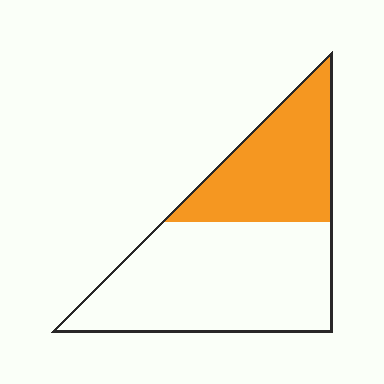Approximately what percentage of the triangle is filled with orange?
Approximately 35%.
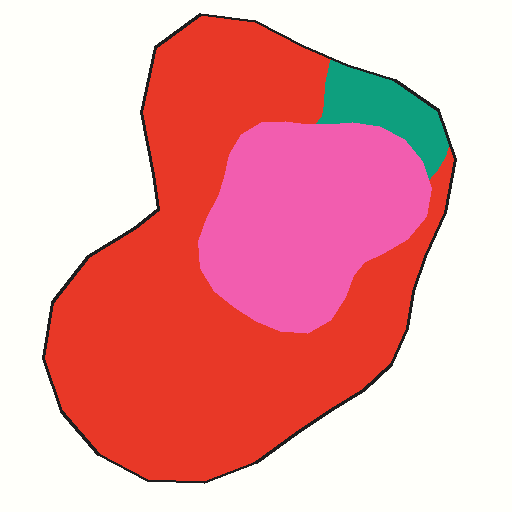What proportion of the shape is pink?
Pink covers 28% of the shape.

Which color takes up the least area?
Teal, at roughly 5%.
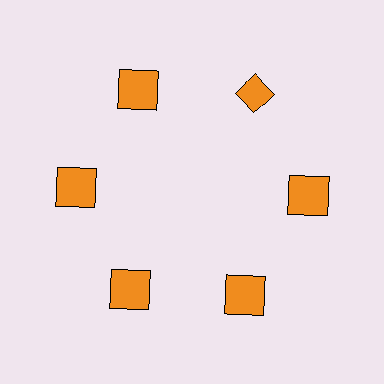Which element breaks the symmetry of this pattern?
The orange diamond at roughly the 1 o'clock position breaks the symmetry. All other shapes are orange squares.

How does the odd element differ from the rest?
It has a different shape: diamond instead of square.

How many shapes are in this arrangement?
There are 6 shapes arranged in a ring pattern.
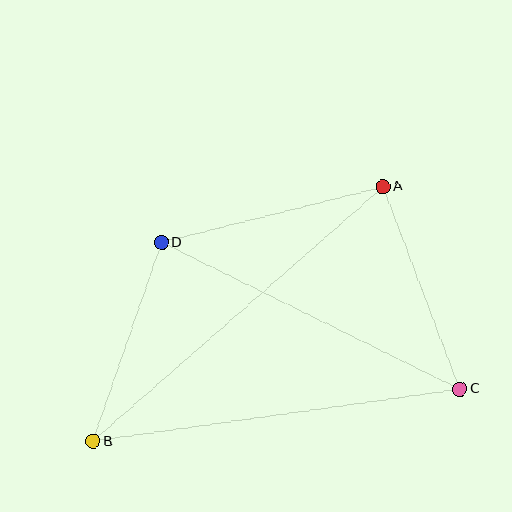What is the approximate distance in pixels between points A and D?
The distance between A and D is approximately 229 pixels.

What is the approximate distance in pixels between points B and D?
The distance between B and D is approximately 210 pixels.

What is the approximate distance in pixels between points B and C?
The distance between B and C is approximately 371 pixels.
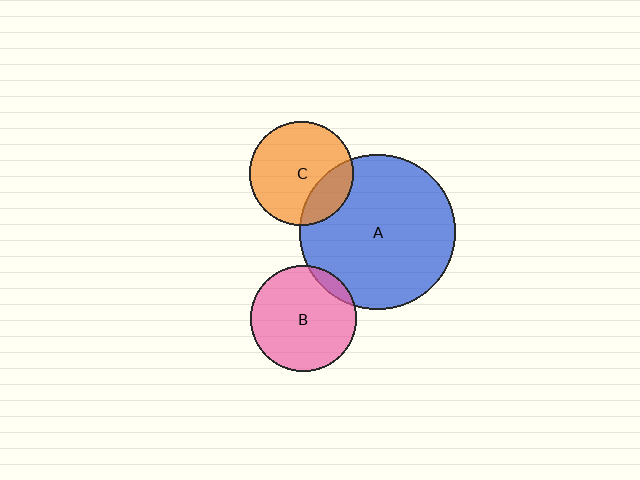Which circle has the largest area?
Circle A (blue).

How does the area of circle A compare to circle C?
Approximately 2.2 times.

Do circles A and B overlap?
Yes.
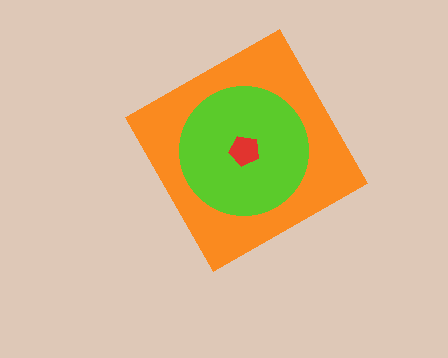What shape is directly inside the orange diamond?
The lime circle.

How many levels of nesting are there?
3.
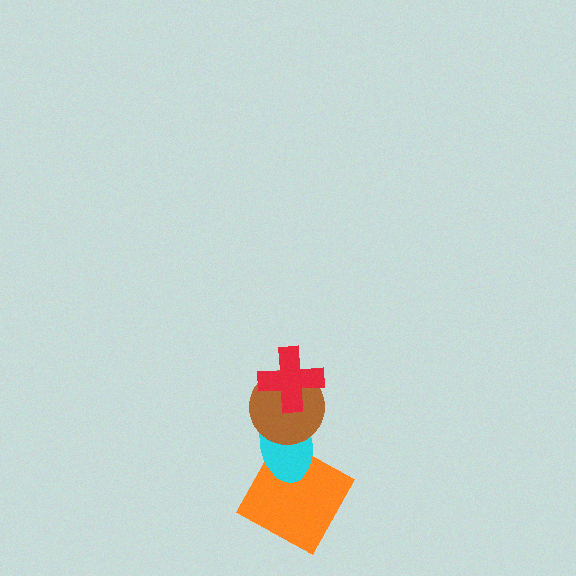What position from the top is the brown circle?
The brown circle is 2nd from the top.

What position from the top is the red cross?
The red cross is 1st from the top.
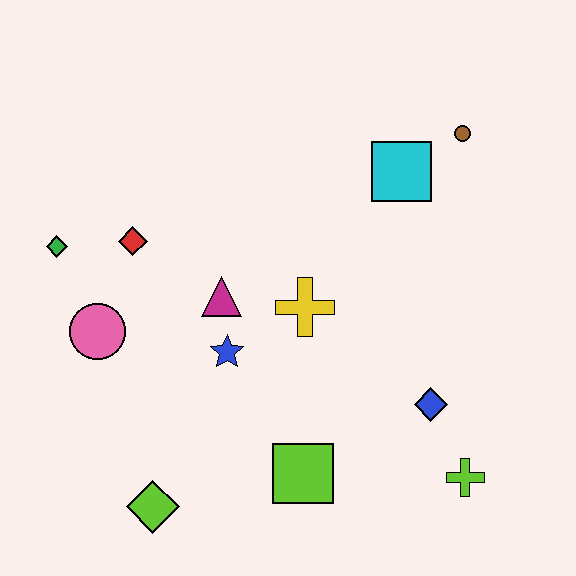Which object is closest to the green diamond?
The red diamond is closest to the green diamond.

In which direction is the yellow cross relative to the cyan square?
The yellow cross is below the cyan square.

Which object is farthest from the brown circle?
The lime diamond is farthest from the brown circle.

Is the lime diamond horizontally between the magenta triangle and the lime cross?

• **Required work**
Quote exactly the line containing "Which object is farthest" and every later line through the end of the listing, and no other lines.

• **Answer for the task**
Which object is farthest from the brown circle?
The lime diamond is farthest from the brown circle.

Is the lime diamond horizontally between the magenta triangle and the lime cross?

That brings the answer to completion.